** begin Rows **

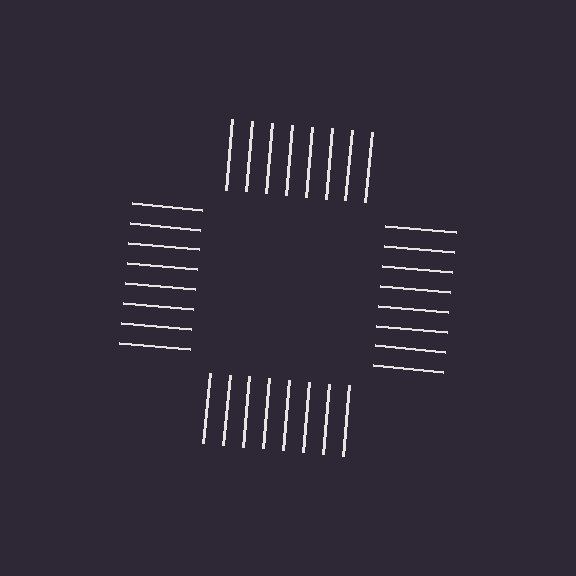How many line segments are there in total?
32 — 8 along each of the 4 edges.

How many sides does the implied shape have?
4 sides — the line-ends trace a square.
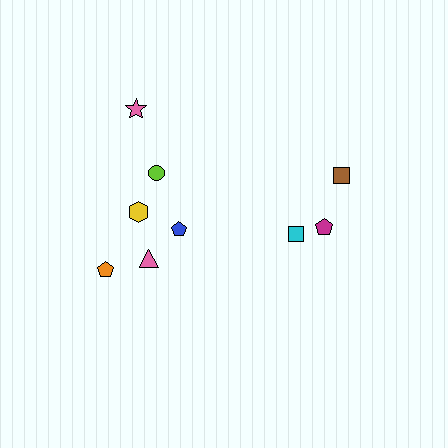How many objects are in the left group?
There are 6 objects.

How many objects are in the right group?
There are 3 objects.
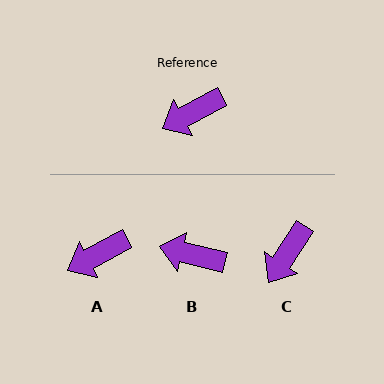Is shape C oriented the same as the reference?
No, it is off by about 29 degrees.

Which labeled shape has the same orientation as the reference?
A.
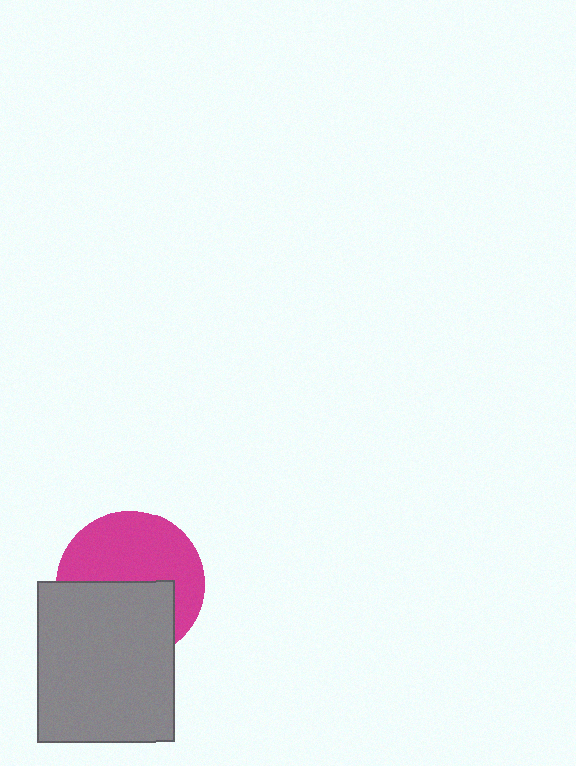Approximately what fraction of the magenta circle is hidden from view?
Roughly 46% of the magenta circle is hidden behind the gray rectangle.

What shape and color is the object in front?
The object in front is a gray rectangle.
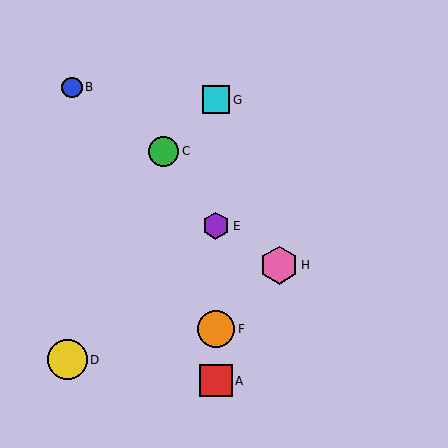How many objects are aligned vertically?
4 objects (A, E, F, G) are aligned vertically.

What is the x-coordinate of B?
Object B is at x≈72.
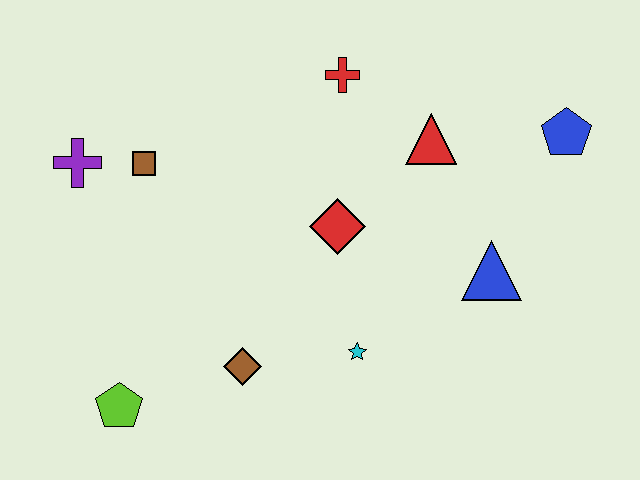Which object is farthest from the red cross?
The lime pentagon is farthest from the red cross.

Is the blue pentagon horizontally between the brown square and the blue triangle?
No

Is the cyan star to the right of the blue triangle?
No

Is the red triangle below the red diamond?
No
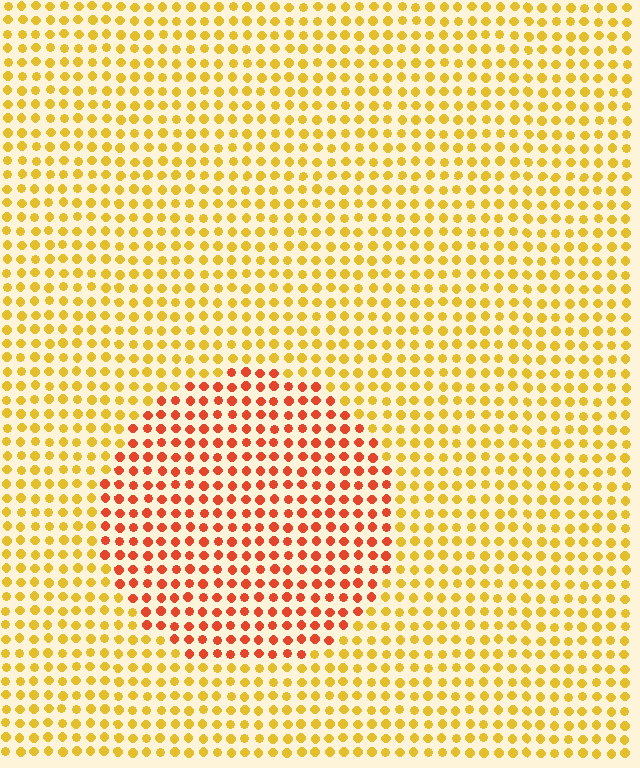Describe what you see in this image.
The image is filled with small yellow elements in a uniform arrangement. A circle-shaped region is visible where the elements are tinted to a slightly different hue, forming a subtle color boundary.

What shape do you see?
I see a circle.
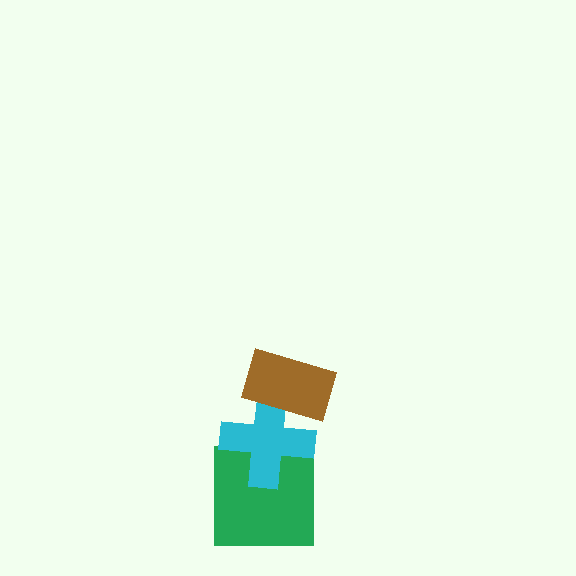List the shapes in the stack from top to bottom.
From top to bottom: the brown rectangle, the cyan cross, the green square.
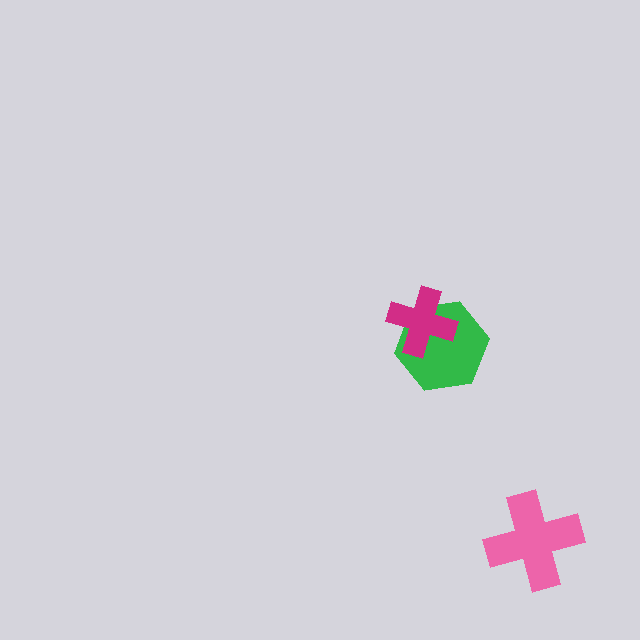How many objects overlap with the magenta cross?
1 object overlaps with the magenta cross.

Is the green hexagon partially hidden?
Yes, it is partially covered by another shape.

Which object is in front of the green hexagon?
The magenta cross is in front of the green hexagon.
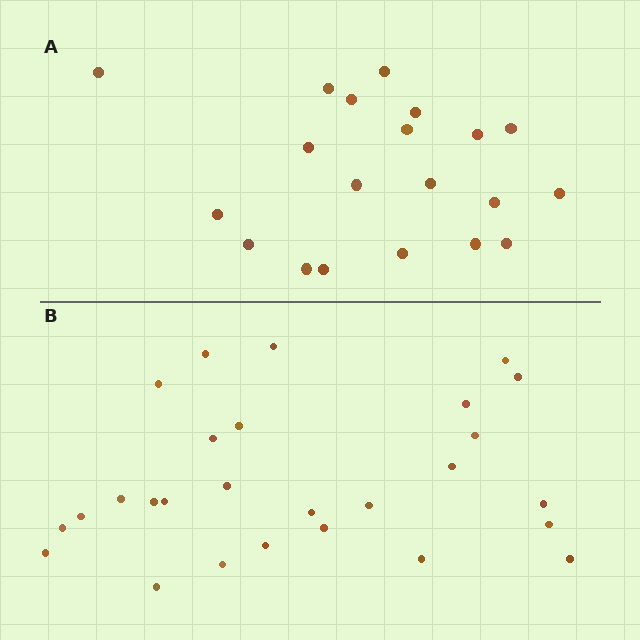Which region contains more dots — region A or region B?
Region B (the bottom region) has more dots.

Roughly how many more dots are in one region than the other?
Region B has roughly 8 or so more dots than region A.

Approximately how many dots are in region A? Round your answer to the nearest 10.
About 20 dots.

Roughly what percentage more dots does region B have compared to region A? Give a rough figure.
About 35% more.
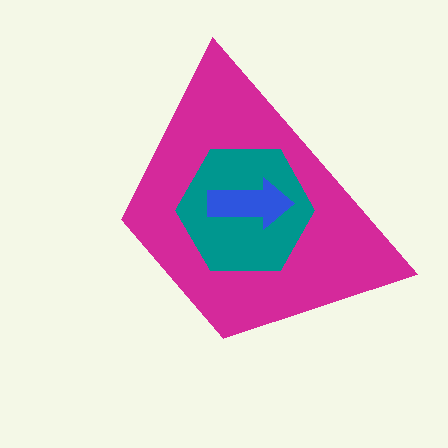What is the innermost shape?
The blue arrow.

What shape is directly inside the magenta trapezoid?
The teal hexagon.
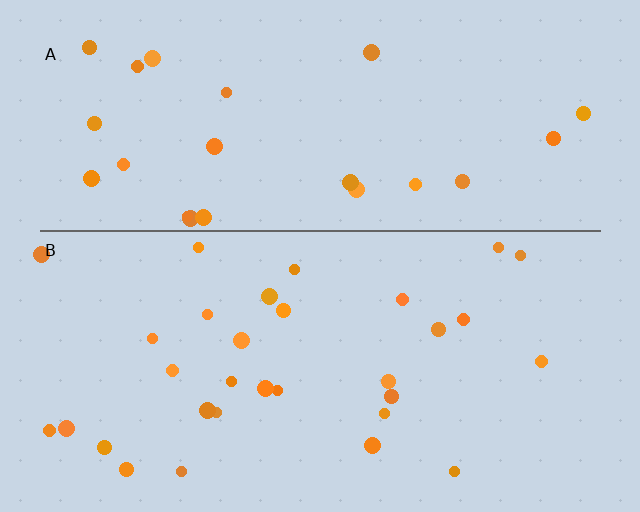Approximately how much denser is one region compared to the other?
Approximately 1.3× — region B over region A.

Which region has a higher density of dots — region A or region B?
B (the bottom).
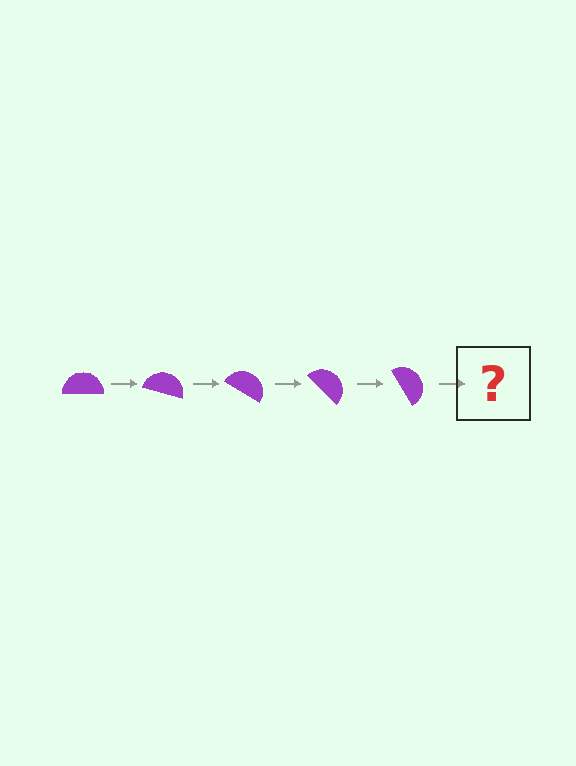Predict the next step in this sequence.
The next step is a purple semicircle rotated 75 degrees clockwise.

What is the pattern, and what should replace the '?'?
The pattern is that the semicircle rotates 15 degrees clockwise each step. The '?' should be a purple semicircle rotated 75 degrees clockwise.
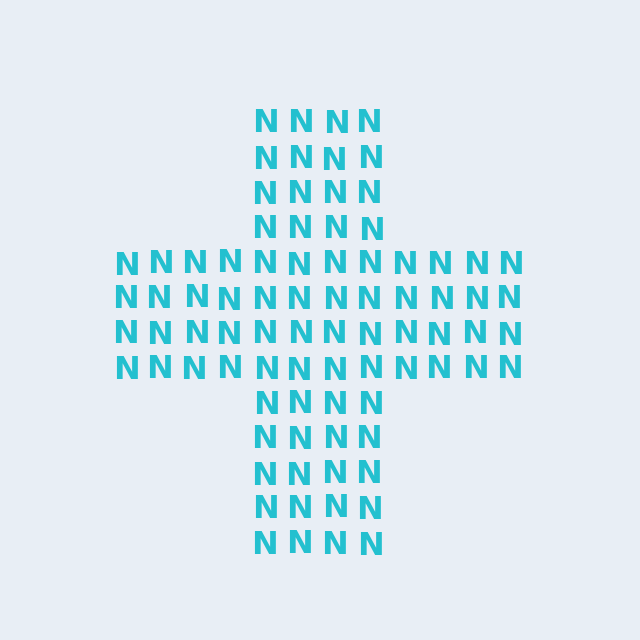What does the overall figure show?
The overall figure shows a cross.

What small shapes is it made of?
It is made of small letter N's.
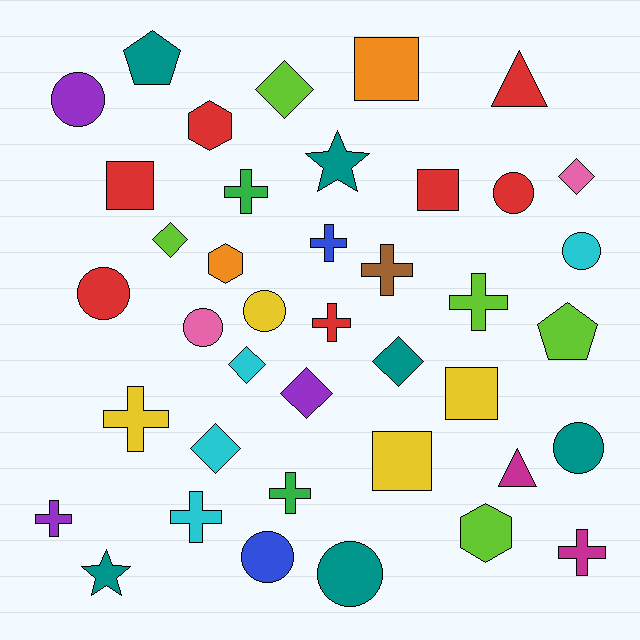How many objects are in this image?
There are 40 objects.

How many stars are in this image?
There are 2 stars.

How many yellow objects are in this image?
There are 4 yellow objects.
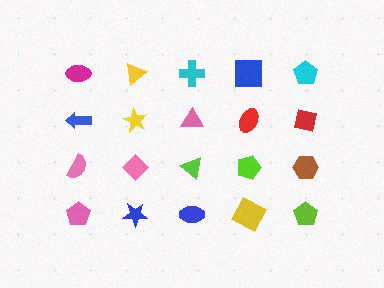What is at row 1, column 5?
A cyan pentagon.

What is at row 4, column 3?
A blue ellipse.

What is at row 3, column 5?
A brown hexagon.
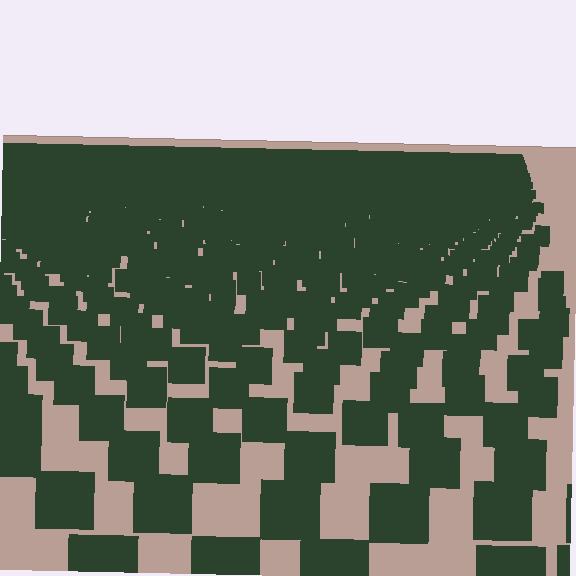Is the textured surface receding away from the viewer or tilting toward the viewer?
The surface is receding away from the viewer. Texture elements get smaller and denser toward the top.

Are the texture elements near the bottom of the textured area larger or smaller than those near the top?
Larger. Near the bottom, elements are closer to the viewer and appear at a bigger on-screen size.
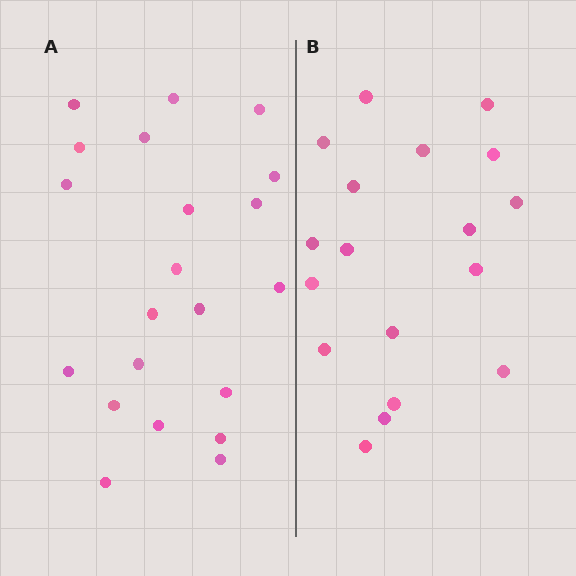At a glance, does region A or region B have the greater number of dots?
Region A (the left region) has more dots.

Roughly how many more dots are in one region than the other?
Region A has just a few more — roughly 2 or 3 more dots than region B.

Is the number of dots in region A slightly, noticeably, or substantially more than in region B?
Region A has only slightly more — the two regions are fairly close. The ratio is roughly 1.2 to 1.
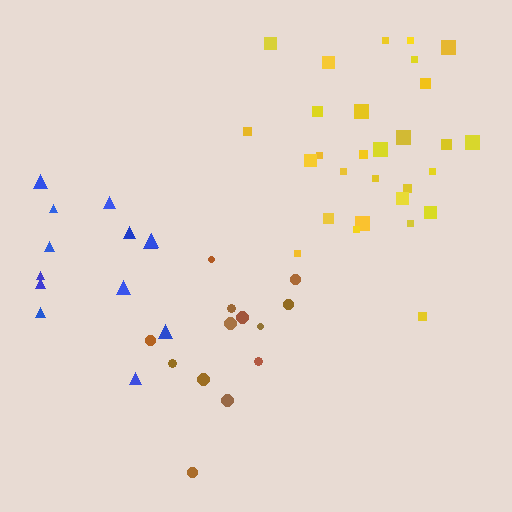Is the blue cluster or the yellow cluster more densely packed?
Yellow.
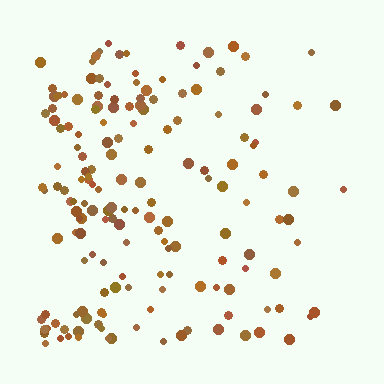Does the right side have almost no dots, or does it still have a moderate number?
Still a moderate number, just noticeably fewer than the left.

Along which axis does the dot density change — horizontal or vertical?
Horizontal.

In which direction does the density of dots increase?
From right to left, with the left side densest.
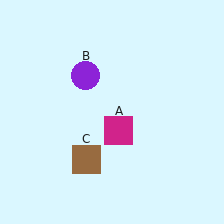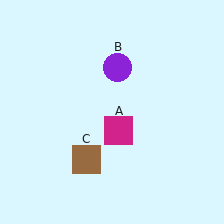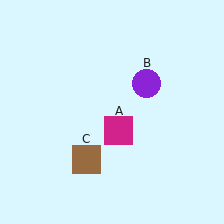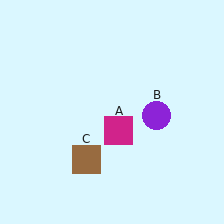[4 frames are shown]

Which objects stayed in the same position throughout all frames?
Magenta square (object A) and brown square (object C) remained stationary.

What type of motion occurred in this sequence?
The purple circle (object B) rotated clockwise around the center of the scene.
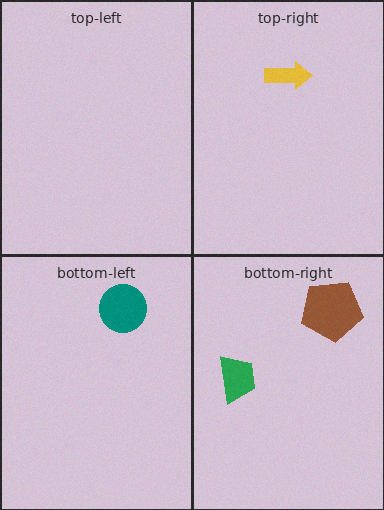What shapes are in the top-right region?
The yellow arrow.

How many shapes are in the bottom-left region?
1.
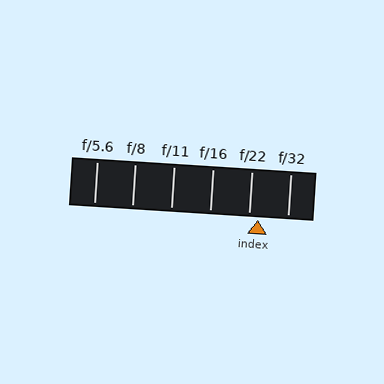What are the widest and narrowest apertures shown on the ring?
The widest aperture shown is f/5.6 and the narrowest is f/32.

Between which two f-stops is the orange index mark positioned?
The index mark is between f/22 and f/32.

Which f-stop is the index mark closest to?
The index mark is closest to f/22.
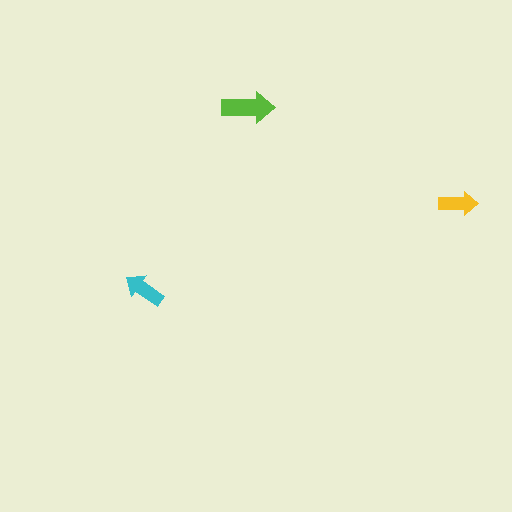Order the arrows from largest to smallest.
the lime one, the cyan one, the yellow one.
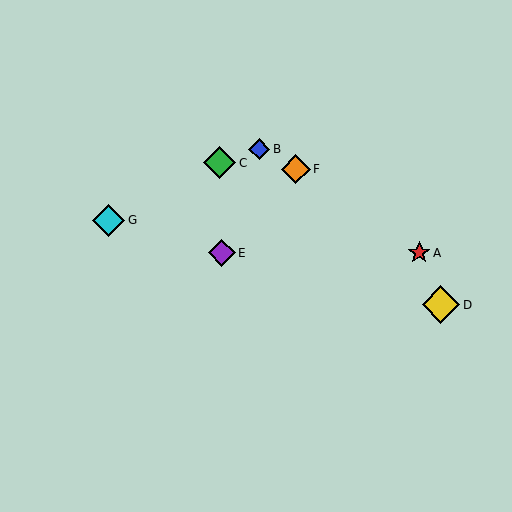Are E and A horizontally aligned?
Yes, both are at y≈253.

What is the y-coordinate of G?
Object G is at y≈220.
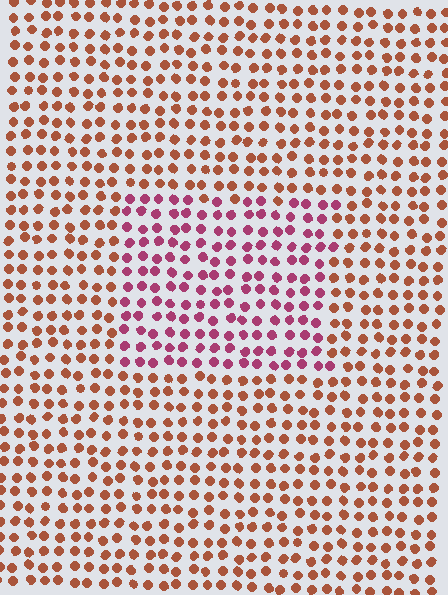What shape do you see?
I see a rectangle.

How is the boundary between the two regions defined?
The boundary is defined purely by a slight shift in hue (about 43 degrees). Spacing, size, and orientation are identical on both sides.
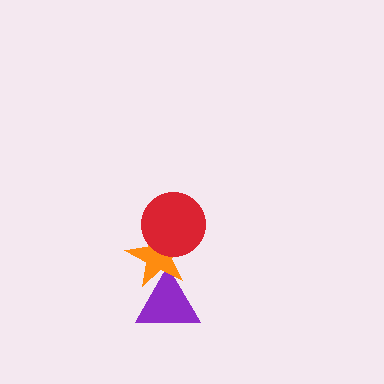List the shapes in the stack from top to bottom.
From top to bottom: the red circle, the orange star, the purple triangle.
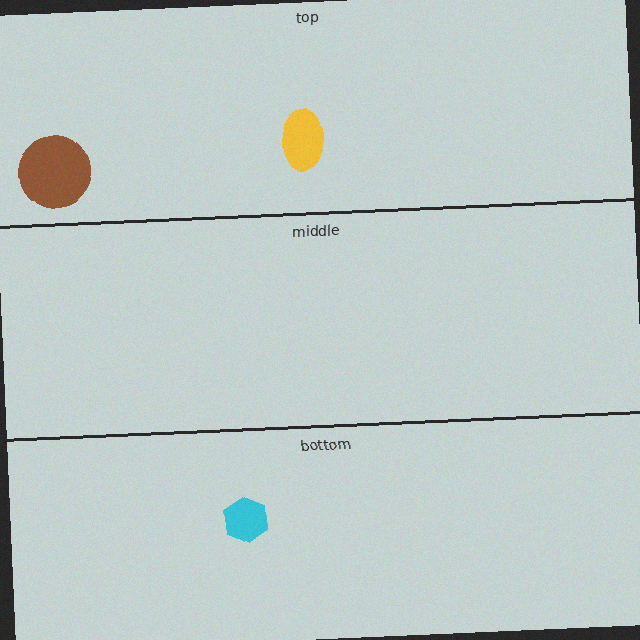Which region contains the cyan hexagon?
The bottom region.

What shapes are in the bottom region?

** end Rows **

Copy only this, please: the line with "Between which two" and every line after it through the end of the data, with no pictures.

**Exercise output**:
Between which two f-stops is the orange index mark positioned?
The index mark is between f/22 and f/32.

Which f-stop is the index mark closest to?
The index mark is closest to f/22.
Order the arrows from largest to smallest.
the lime one, the cyan one, the yellow one.
Are E and A horizontally aligned?
Yes, both are at y≈253.

What is the y-coordinate of G?
Object G is at y≈220.
What shape do you see?
I see a rectangle.

How is the boundary between the two regions defined?
The boundary is defined purely by a slight shift in hue (about 43 degrees). Spacing, size, and orientation are identical on both sides.
List the shapes in the stack from top to bottom.
From top to bottom: the red circle, the orange star, the purple triangle.
Which region contains the cyan hexagon?
The bottom region.

What shapes are in the bottom region?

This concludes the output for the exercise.